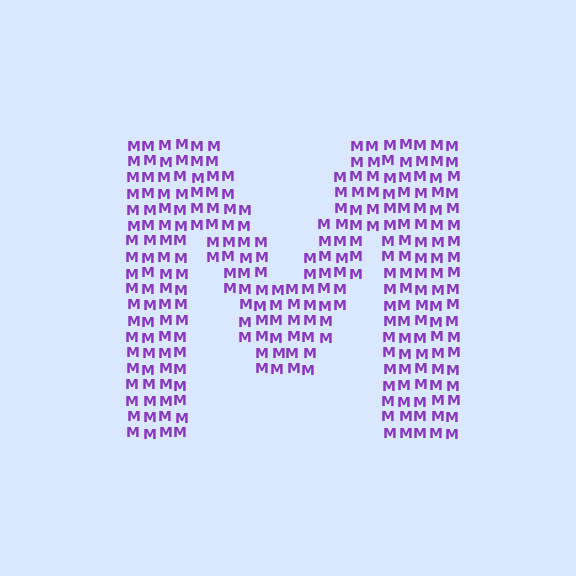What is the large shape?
The large shape is the letter M.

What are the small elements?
The small elements are letter M's.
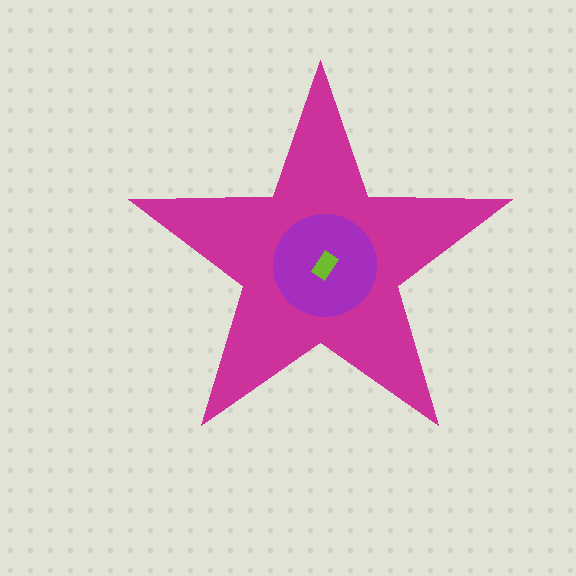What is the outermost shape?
The magenta star.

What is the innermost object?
The lime rectangle.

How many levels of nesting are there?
3.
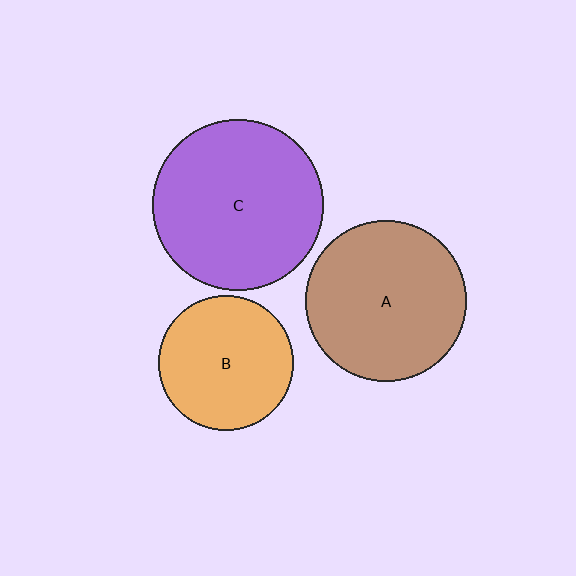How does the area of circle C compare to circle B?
Approximately 1.6 times.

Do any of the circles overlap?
No, none of the circles overlap.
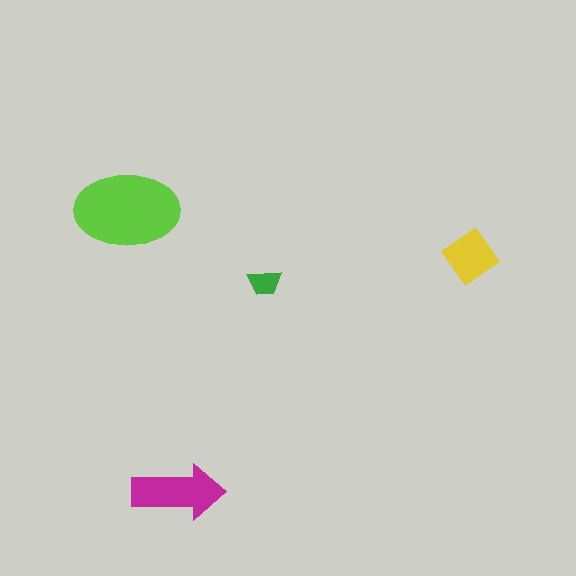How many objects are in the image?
There are 4 objects in the image.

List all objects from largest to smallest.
The lime ellipse, the magenta arrow, the yellow diamond, the green trapezoid.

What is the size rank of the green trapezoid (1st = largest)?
4th.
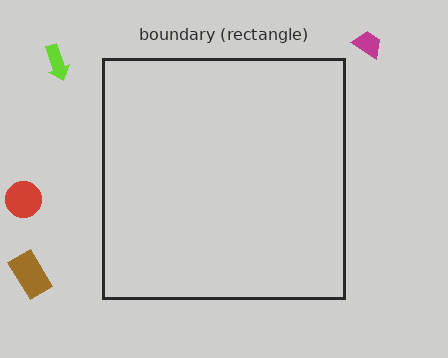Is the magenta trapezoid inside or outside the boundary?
Outside.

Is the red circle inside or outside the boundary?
Outside.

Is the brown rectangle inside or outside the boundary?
Outside.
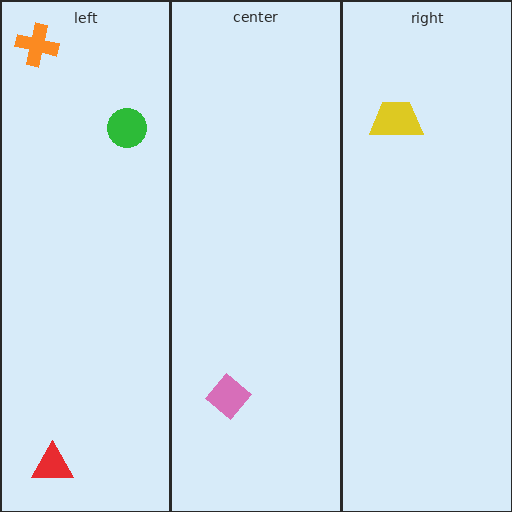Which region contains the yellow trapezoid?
The right region.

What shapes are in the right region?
The yellow trapezoid.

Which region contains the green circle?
The left region.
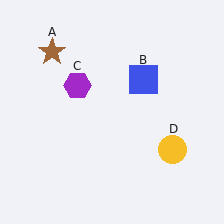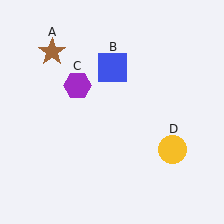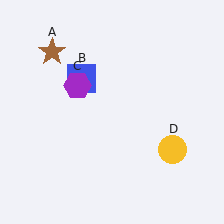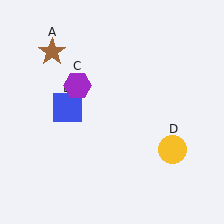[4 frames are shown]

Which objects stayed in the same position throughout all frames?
Brown star (object A) and purple hexagon (object C) and yellow circle (object D) remained stationary.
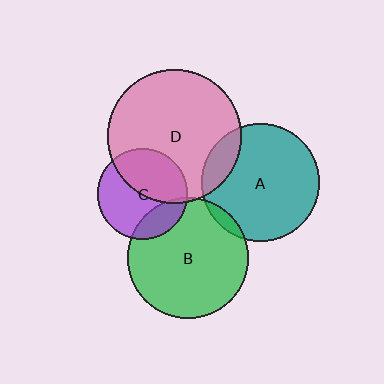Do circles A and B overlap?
Yes.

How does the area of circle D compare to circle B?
Approximately 1.2 times.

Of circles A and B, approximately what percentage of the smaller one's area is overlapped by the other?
Approximately 5%.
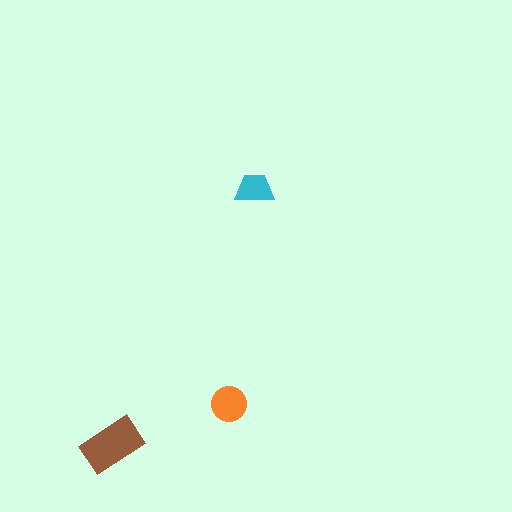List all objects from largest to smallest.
The brown rectangle, the orange circle, the cyan trapezoid.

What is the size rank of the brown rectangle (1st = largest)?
1st.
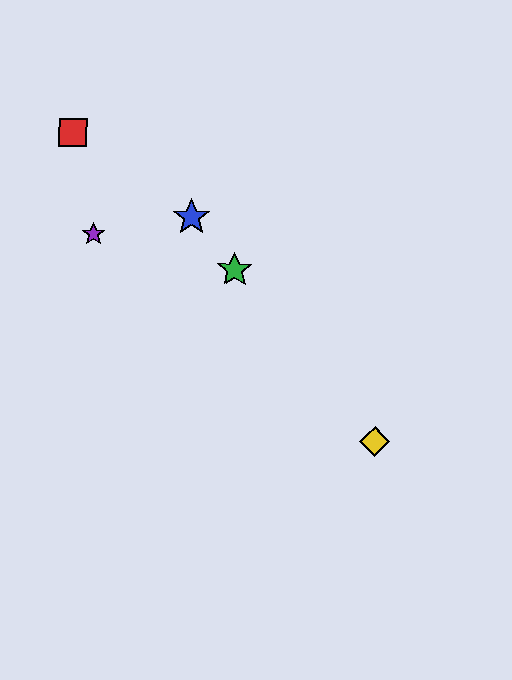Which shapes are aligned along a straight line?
The blue star, the green star, the yellow diamond are aligned along a straight line.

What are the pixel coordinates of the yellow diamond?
The yellow diamond is at (375, 441).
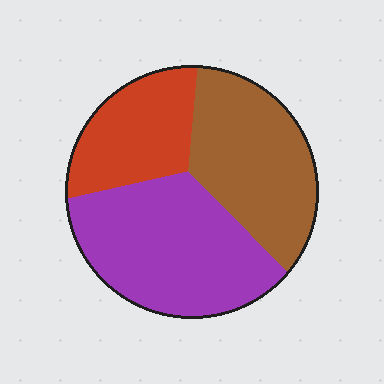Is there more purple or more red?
Purple.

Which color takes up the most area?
Purple, at roughly 40%.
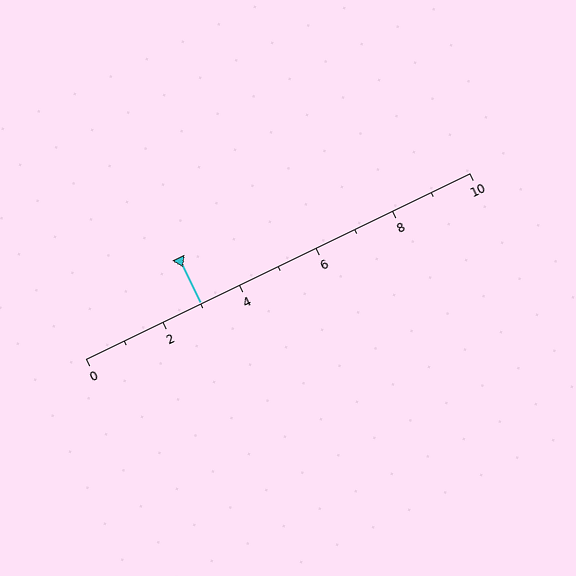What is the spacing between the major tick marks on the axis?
The major ticks are spaced 2 apart.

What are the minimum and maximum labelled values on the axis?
The axis runs from 0 to 10.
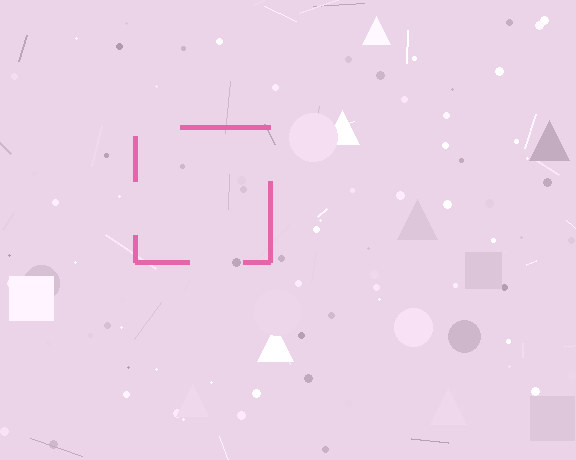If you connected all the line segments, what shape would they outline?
They would outline a square.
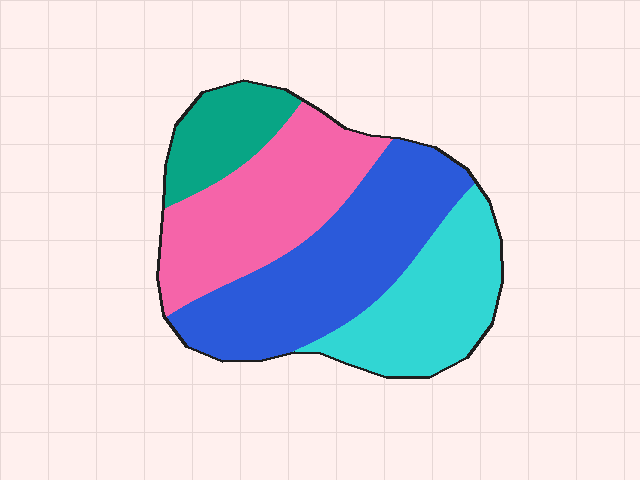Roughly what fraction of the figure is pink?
Pink covers 29% of the figure.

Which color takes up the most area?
Blue, at roughly 35%.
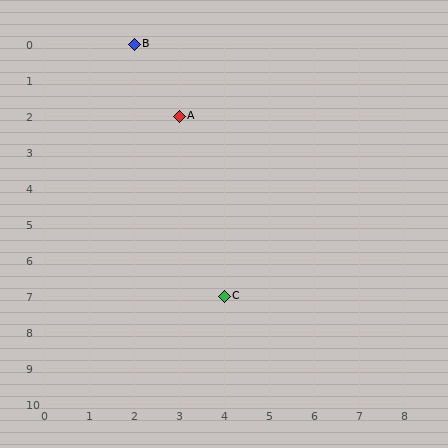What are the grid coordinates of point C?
Point C is at grid coordinates (4, 7).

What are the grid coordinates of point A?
Point A is at grid coordinates (3, 2).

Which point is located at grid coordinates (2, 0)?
Point B is at (2, 0).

● GIVEN INSTRUCTION:
Exactly as written, please give again the lines from the beginning of the listing through the line containing "[4 frames are shown]", inclusive, without any pictures.

● TASK RESULT:
What is the large shape?
The large shape is the letter M.

What are the small elements?
The small elements are letter M's.
What is the outermost shape?
The magenta star.

What is the innermost object?
The lime rectangle.

How many levels of nesting are there?
3.
How does the area of circle C compare to circle B?
Approximately 1.6 times.

Do any of the circles overlap?
No, none of the circles overlap.
How many objects are in the image?
There are 4 objects in the image.

List all objects from largest to smallest.
The lime ellipse, the magenta arrow, the yellow diamond, the green trapezoid.

What is the size rank of the green trapezoid (1st = largest)?
4th.
Is the magenta trapezoid inside or outside the boundary?
Outside.

Is the red circle inside or outside the boundary?
Outside.

Is the brown rectangle inside or outside the boundary?
Outside.
Which region contains the yellow trapezoid?
The right region.

What shapes are in the right region?
The yellow trapezoid.

Which region contains the green circle?
The left region.
[4 frames are shown]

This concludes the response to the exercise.